Brief: Take every record and write it out again exactly, with no images included.

Task inputs:
★ ★ ★ ★ ★

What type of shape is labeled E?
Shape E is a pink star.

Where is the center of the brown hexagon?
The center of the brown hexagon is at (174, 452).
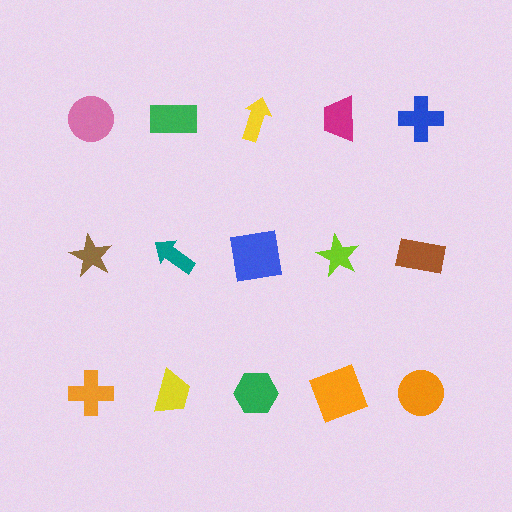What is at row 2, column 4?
A lime star.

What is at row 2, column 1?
A brown star.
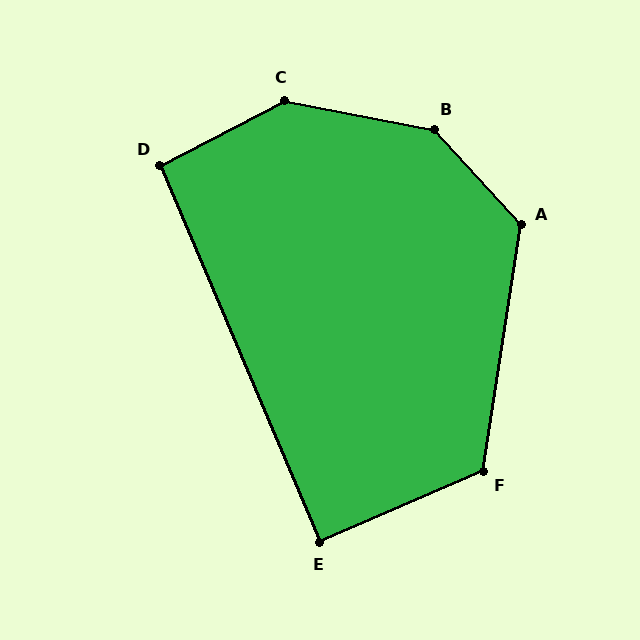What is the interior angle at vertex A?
Approximately 129 degrees (obtuse).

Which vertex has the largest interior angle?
B, at approximately 143 degrees.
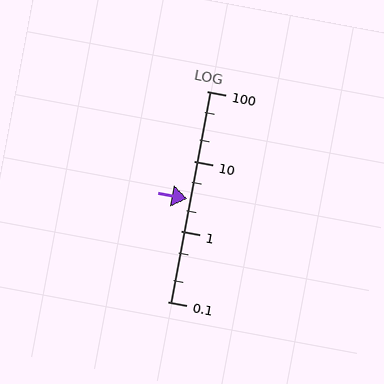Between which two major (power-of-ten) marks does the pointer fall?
The pointer is between 1 and 10.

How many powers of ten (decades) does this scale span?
The scale spans 3 decades, from 0.1 to 100.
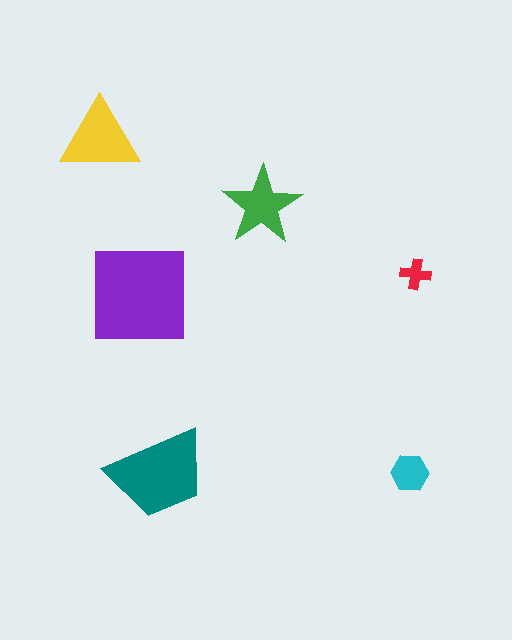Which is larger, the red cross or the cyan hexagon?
The cyan hexagon.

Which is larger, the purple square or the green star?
The purple square.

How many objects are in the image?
There are 6 objects in the image.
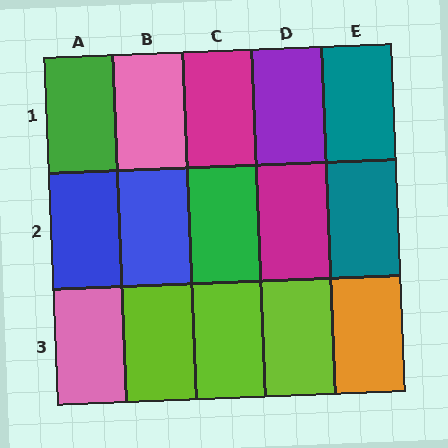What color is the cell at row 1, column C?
Magenta.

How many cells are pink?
2 cells are pink.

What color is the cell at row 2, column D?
Magenta.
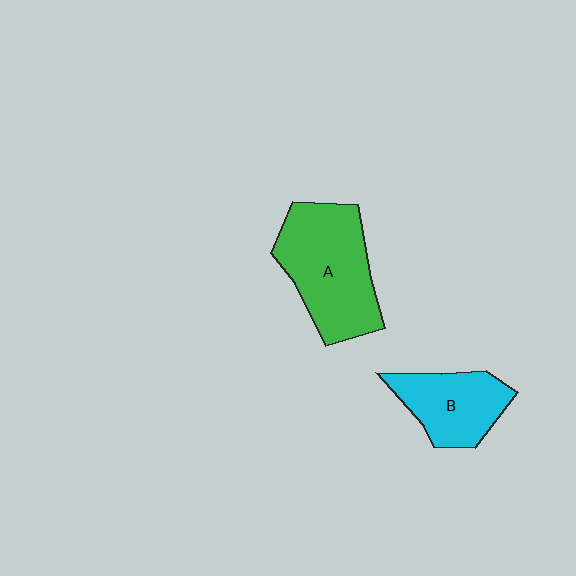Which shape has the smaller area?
Shape B (cyan).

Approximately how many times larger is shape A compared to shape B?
Approximately 1.6 times.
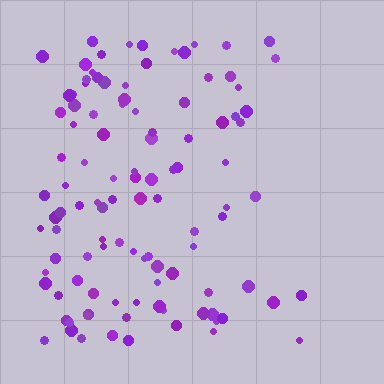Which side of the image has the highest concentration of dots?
The left.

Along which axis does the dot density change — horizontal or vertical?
Horizontal.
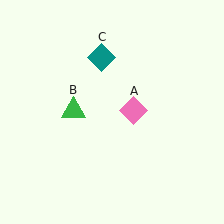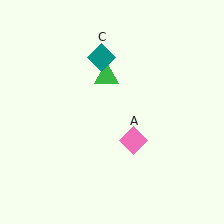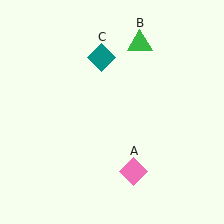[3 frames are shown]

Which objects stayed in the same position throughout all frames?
Teal diamond (object C) remained stationary.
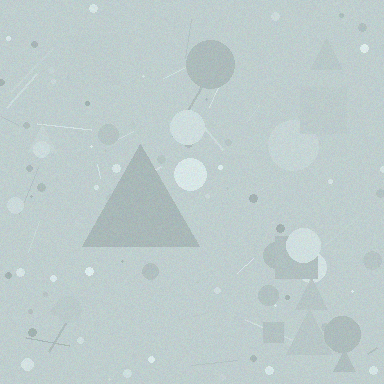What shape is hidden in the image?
A triangle is hidden in the image.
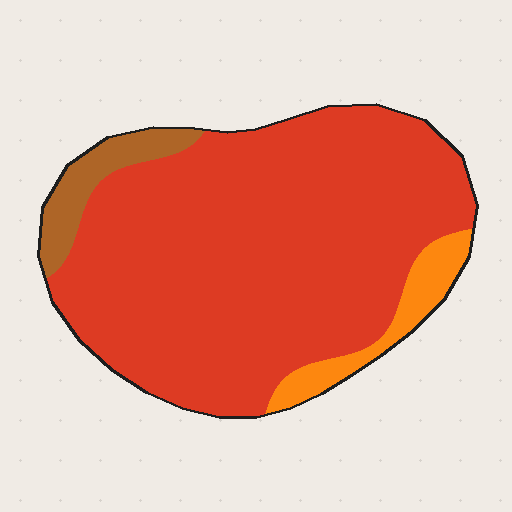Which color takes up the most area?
Red, at roughly 85%.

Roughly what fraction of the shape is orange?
Orange takes up less than a sixth of the shape.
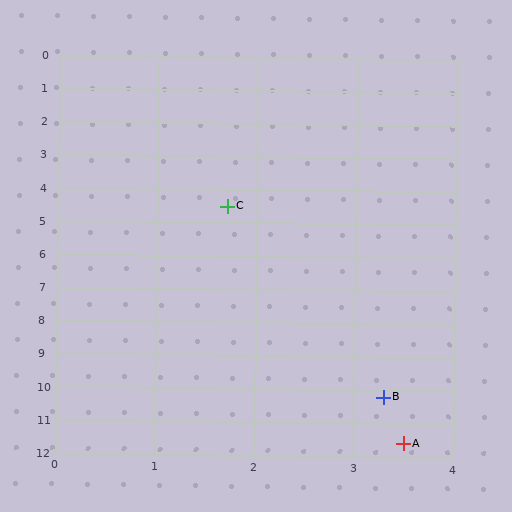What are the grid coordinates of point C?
Point C is at approximately (1.7, 4.5).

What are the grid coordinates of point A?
Point A is at approximately (3.5, 11.6).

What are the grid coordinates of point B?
Point B is at approximately (3.3, 10.2).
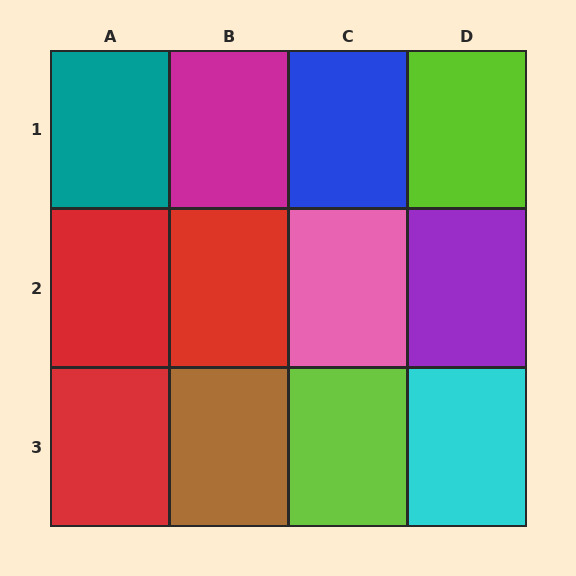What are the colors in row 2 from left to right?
Red, red, pink, purple.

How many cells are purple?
1 cell is purple.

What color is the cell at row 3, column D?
Cyan.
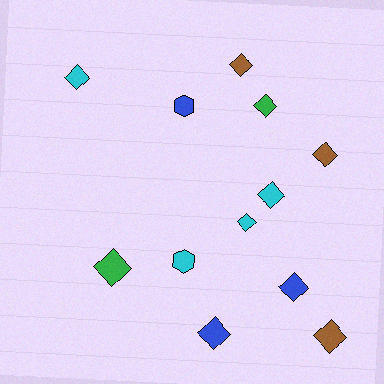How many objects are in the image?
There are 12 objects.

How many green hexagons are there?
There are no green hexagons.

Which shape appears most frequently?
Diamond, with 10 objects.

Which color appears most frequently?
Cyan, with 4 objects.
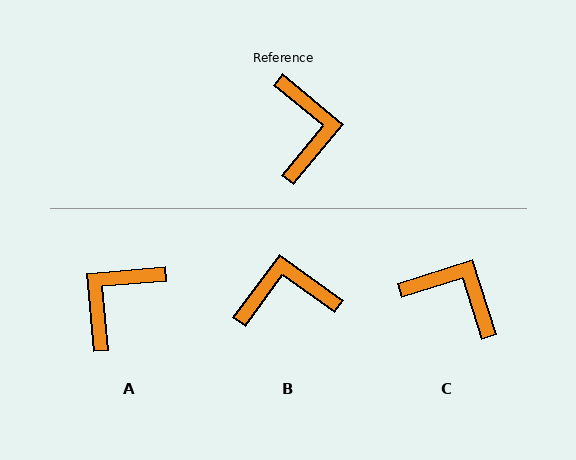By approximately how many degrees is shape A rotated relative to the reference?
Approximately 135 degrees counter-clockwise.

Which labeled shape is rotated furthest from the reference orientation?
A, about 135 degrees away.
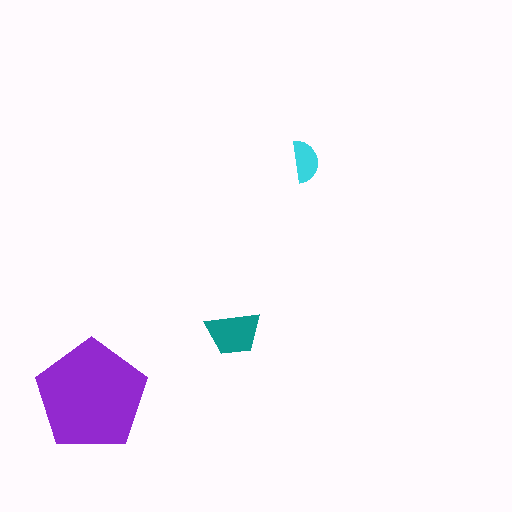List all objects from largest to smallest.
The purple pentagon, the teal trapezoid, the cyan semicircle.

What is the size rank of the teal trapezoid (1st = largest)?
2nd.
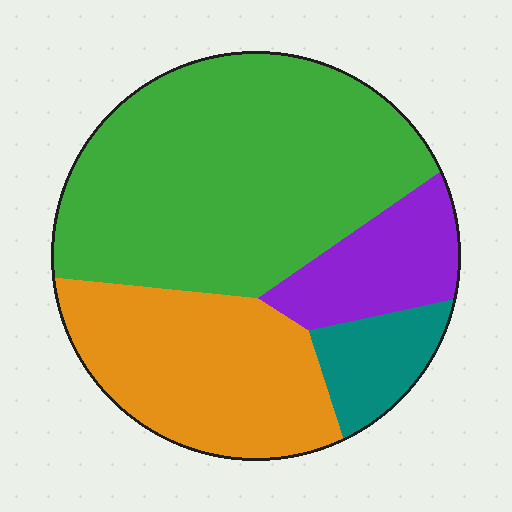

★ ★ ★ ★ ★

Result for this exercise:
What type of shape is labeled E?
Shape E is a pink star.

Where is the center of the brown hexagon?
The center of the brown hexagon is at (174, 452).
What is at row 2, column 4?
A lime star.

What is at row 2, column 1?
A brown star.
What is the interior angle at vertex A?
Approximately 129 degrees (obtuse).

Which vertex has the largest interior angle?
B, at approximately 143 degrees.
Between which two major (power-of-ten) marks does the pointer fall?
The pointer is between 1 and 10.

How many powers of ten (decades) does this scale span?
The scale spans 3 decades, from 0.1 to 100.
Which is larger, the red cross or the cyan hexagon?
The cyan hexagon.

Which is larger, the purple square or the green star?
The purple square.

How many objects are in the image?
There are 6 objects in the image.
What color is the cell at row 1, column C?
Magenta.

How many cells are pink?
2 cells are pink.

What color is the cell at row 2, column D?
Magenta.
Which shape has the smaller area?
Shape B (cyan).

Approximately how many times larger is shape A compared to shape B?
Approximately 1.6 times.
Which side of the image has the highest concentration of dots?
The left.

Along which axis does the dot density change — horizontal or vertical?
Horizontal.
[3 frames are shown]

Which objects stayed in the same position throughout all frames?
Teal diamond (object C) remained stationary.
What shape is hidden in the image?
A triangle is hidden in the image.
Which color takes up the most area?
Red, at roughly 85%.

Roughly what fraction of the shape is orange?
Orange takes up less than a sixth of the shape.
What are the grid coordinates of point C?
Point C is at approximately (1.7, 4.5).

What are the grid coordinates of point A?
Point A is at approximately (3.5, 11.6).

What are the grid coordinates of point B?
Point B is at approximately (3.3, 10.2).
What are the colors in row 2 from left to right?
Red, red, pink, purple.

How many cells are purple?
1 cell is purple.

What color is the cell at row 3, column D?
Cyan.
How many objects are in the image?
There are 12 objects.

How many green hexagons are there?
There are no green hexagons.

Which shape appears most frequently?
Diamond, with 10 objects.

Which color appears most frequently?
Cyan, with 4 objects.
By approximately how many degrees is shape A rotated relative to the reference?
Approximately 135 degrees counter-clockwise.

Which labeled shape is rotated furthest from the reference orientation?
A, about 135 degrees away.
List all objects from largest to smallest.
The purple pentagon, the teal trapezoid, the cyan semicircle.

What is the size rank of the teal trapezoid (1st = largest)?
2nd.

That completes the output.